• **Entries from a figure question set**
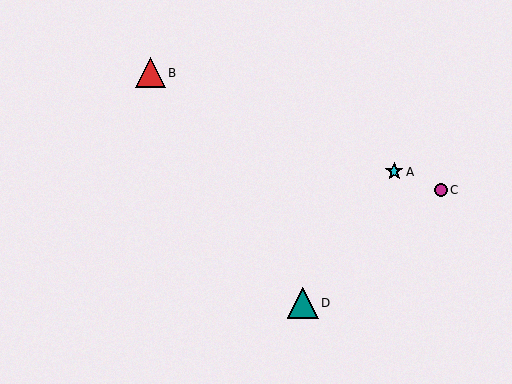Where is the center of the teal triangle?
The center of the teal triangle is at (303, 303).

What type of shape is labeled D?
Shape D is a teal triangle.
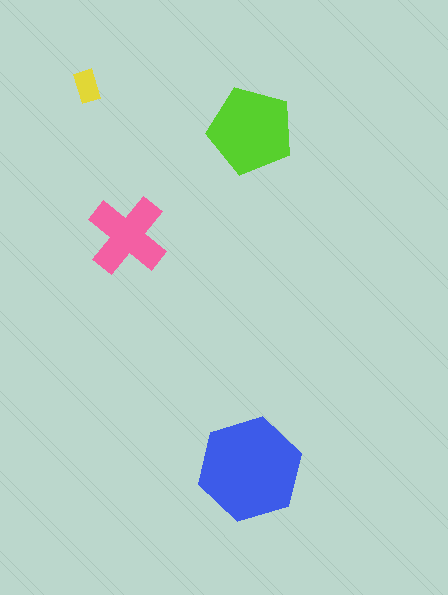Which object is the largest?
The blue hexagon.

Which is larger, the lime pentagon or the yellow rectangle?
The lime pentagon.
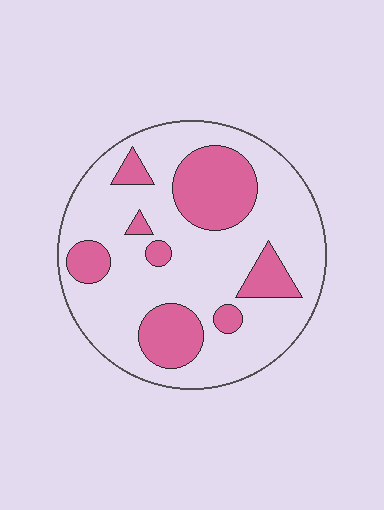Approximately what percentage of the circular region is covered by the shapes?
Approximately 25%.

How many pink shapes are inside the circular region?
8.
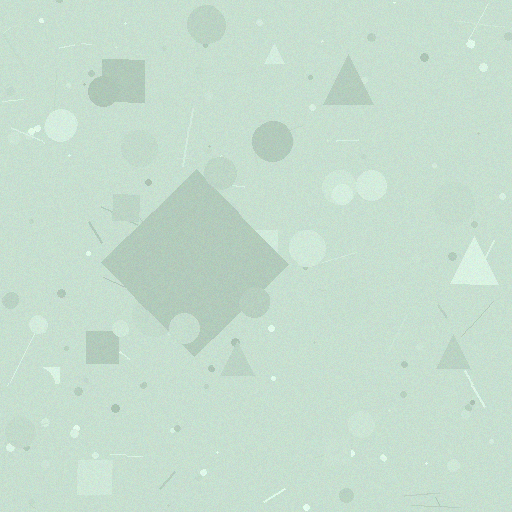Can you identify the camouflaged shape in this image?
The camouflaged shape is a diamond.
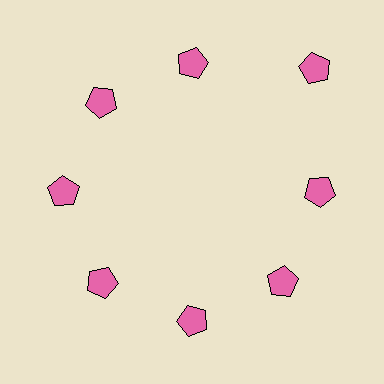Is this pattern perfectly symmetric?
No. The 8 pink pentagons are arranged in a ring, but one element near the 2 o'clock position is pushed outward from the center, breaking the 8-fold rotational symmetry.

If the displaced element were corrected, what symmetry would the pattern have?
It would have 8-fold rotational symmetry — the pattern would map onto itself every 45 degrees.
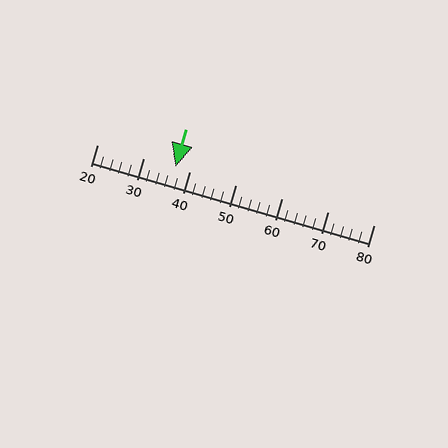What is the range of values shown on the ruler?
The ruler shows values from 20 to 80.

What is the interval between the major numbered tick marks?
The major tick marks are spaced 10 units apart.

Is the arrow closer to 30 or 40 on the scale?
The arrow is closer to 40.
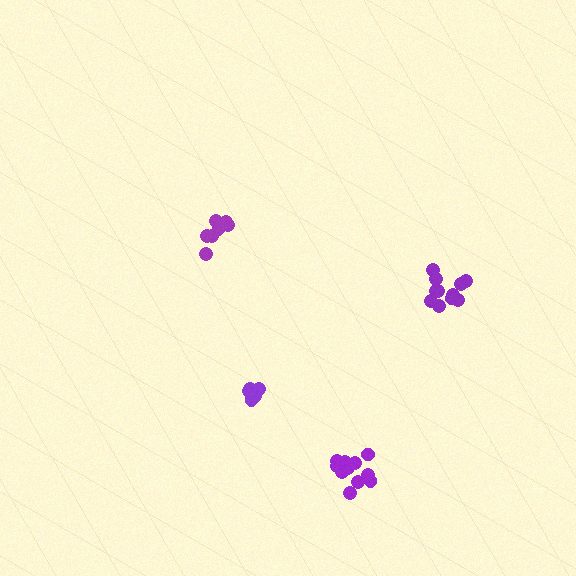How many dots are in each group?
Group 1: 6 dots, Group 2: 11 dots, Group 3: 11 dots, Group 4: 7 dots (35 total).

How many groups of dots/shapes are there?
There are 4 groups.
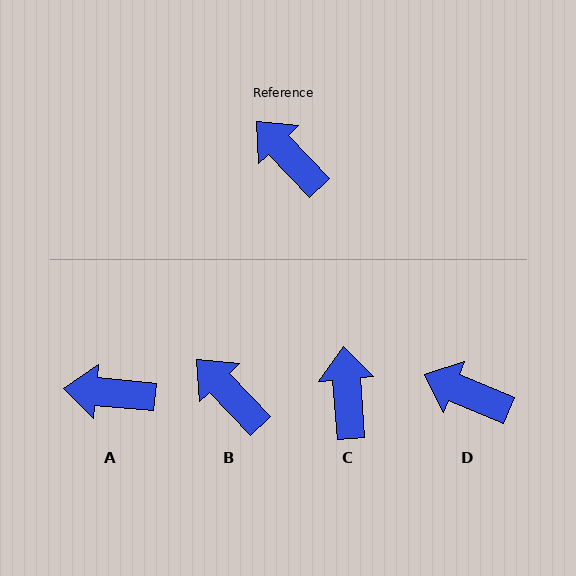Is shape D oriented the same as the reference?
No, it is off by about 24 degrees.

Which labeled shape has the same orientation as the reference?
B.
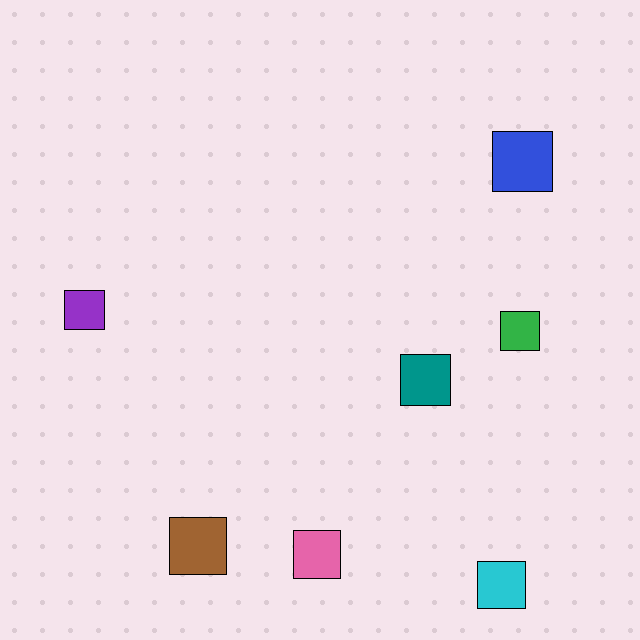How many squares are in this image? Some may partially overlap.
There are 7 squares.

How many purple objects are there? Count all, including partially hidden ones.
There is 1 purple object.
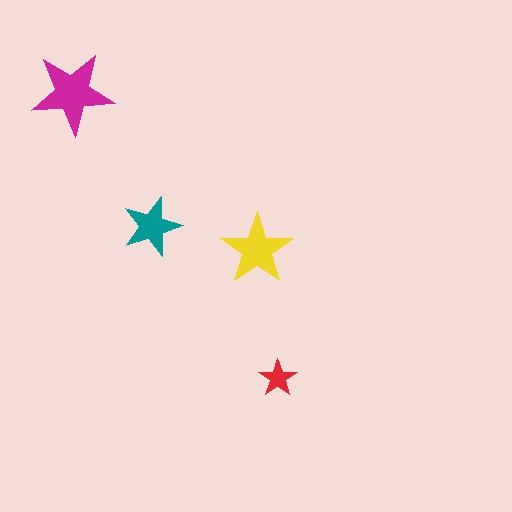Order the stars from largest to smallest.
the magenta one, the yellow one, the teal one, the red one.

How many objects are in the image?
There are 4 objects in the image.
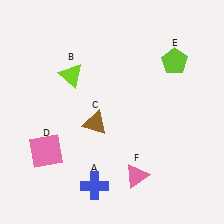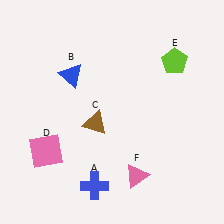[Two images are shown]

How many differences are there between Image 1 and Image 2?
There is 1 difference between the two images.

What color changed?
The triangle (B) changed from lime in Image 1 to blue in Image 2.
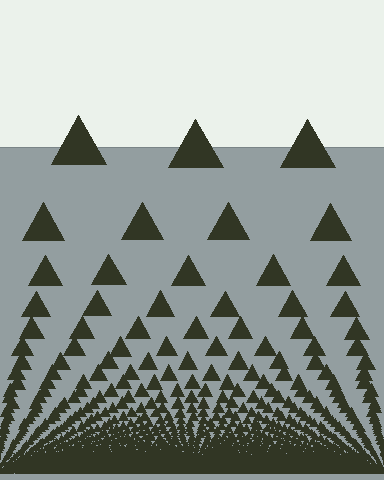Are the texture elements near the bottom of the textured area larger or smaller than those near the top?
Smaller. The gradient is inverted — elements near the bottom are smaller and denser.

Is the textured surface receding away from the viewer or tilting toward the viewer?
The surface appears to tilt toward the viewer. Texture elements get larger and sparser toward the top.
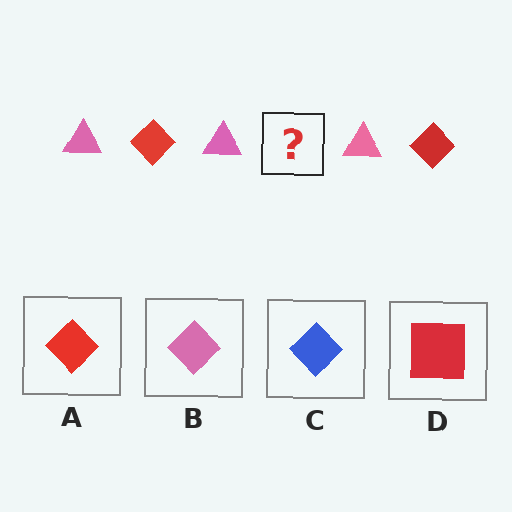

• **Instruction**
Repeat every record above exactly, but leave out any pictures.

• **Expected output**
Where is the center of the teal triangle?
The center of the teal triangle is at (303, 303).

What type of shape is labeled D?
Shape D is a teal triangle.
Which object is the largest?
The blue hexagon.

Which is larger, the lime pentagon or the yellow rectangle?
The lime pentagon.
Approximately what percentage of the circular region is covered by the shapes?
Approximately 25%.

How many pink shapes are inside the circular region?
8.
Can you identify the camouflaged shape in this image?
The camouflaged shape is a diamond.
Is this pattern perfectly symmetric?
No. The 8 pink pentagons are arranged in a ring, but one element near the 2 o'clock position is pushed outward from the center, breaking the 8-fold rotational symmetry.

If the displaced element were corrected, what symmetry would the pattern have?
It would have 8-fold rotational symmetry — the pattern would map onto itself every 45 degrees.
What is the range of values shown on the ruler?
The ruler shows values from 20 to 80.

What is the interval between the major numbered tick marks?
The major tick marks are spaced 10 units apart.

Is the arrow closer to 30 or 40 on the scale?
The arrow is closer to 40.
How many dots are in each group?
Group 1: 6 dots, Group 2: 11 dots, Group 3: 11 dots, Group 4: 7 dots (35 total).

How many groups of dots/shapes are there?
There are 4 groups.
Is shape D oriented the same as the reference?
No, it is off by about 24 degrees.

Which labeled shape has the same orientation as the reference?
B.
How many squares are in this image? Some may partially overlap.
There are 7 squares.

How many purple objects are there? Count all, including partially hidden ones.
There is 1 purple object.
Order the stars from largest to smallest.
the magenta one, the yellow one, the teal one, the red one.

How many objects are in the image?
There are 4 objects in the image.
[Two images are shown]

How many differences are there between Image 1 and Image 2?
There is 1 difference between the two images.

What color changed?
The triangle (B) changed from lime in Image 1 to blue in Image 2.
Are the texture elements near the bottom of the textured area larger or smaller than those near the top?
Smaller. The gradient is inverted — elements near the bottom are smaller and denser.

Is the textured surface receding away from the viewer or tilting toward the viewer?
The surface appears to tilt toward the viewer. Texture elements get larger and sparser toward the top.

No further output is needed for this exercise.